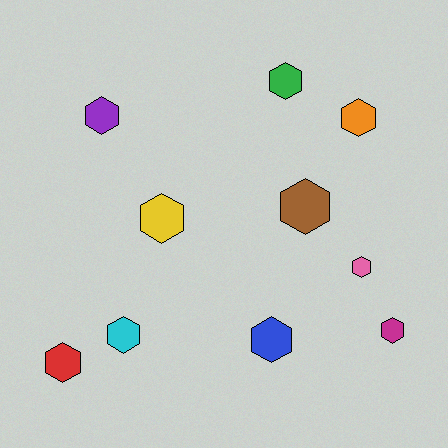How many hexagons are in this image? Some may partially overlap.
There are 10 hexagons.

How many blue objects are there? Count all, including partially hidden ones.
There is 1 blue object.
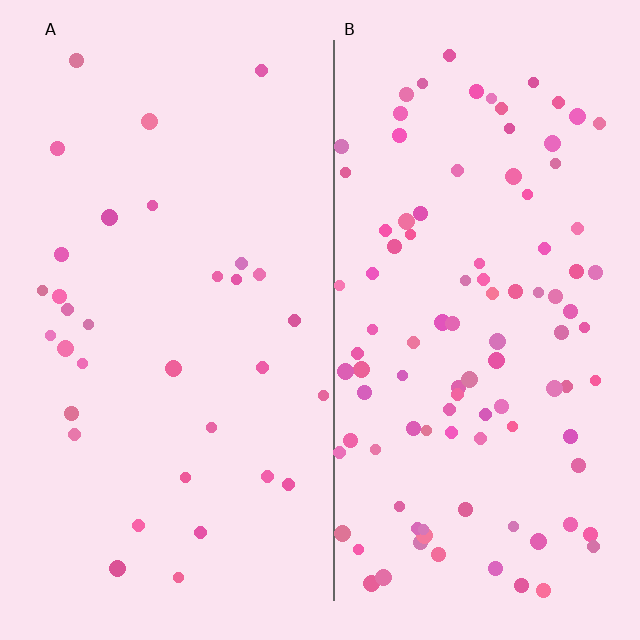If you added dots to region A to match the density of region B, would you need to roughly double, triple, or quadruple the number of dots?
Approximately triple.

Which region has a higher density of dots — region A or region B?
B (the right).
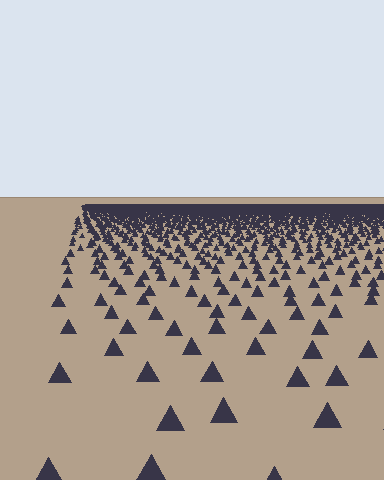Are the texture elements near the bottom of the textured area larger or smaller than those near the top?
Larger. Near the bottom, elements are closer to the viewer and appear at a bigger on-screen size.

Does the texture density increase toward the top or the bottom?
Density increases toward the top.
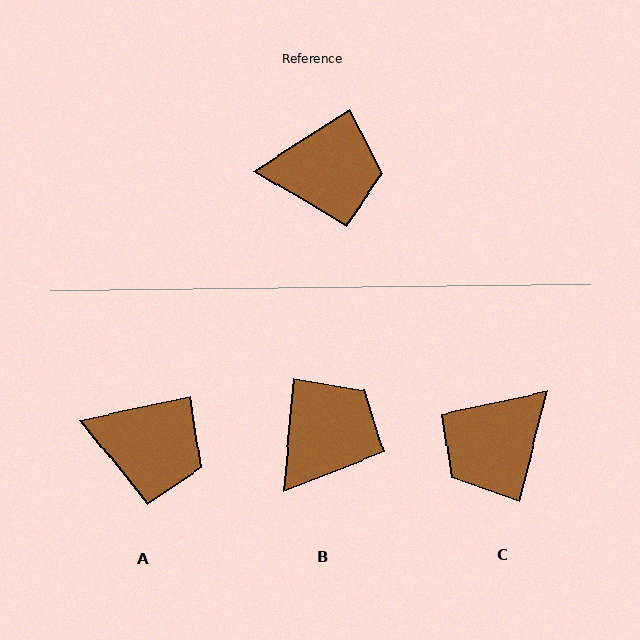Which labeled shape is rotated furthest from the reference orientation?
C, about 137 degrees away.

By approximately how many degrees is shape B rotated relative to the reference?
Approximately 53 degrees counter-clockwise.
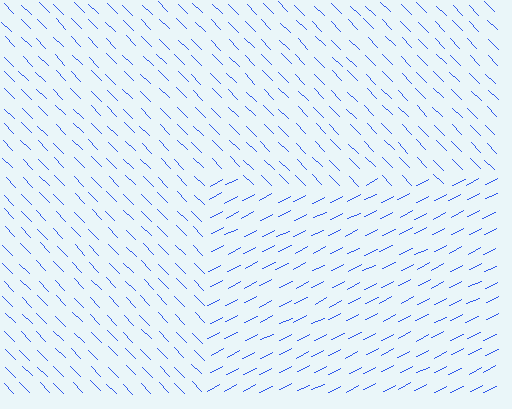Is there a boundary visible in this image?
Yes, there is a texture boundary formed by a change in line orientation.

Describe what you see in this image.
The image is filled with small blue line segments. A rectangle region in the image has lines oriented differently from the surrounding lines, creating a visible texture boundary.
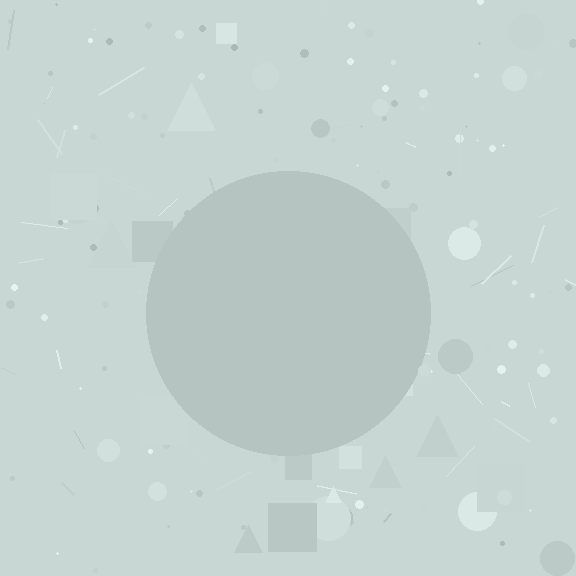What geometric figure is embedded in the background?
A circle is embedded in the background.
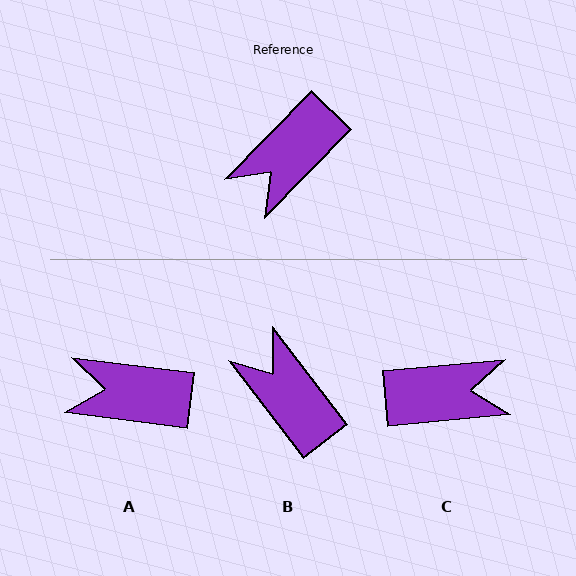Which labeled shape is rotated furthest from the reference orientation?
C, about 139 degrees away.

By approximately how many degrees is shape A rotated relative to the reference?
Approximately 53 degrees clockwise.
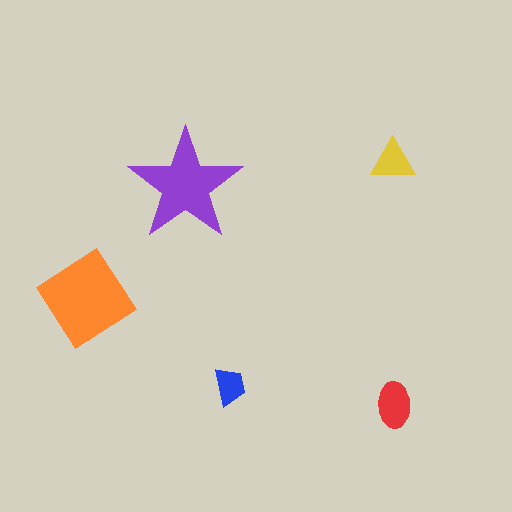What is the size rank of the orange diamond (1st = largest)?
1st.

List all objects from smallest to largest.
The blue trapezoid, the yellow triangle, the red ellipse, the purple star, the orange diamond.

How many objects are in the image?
There are 5 objects in the image.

**Instruction**
Emit the lines of the data above from the one containing "What is the" through its final line, both endpoints included. Pictures do not belong in the output.

**Reply**
What is the size rank of the orange diamond (1st = largest)?
1st.

List all objects from smallest to largest.
The blue trapezoid, the yellow triangle, the red ellipse, the purple star, the orange diamond.

How many objects are in the image?
There are 5 objects in the image.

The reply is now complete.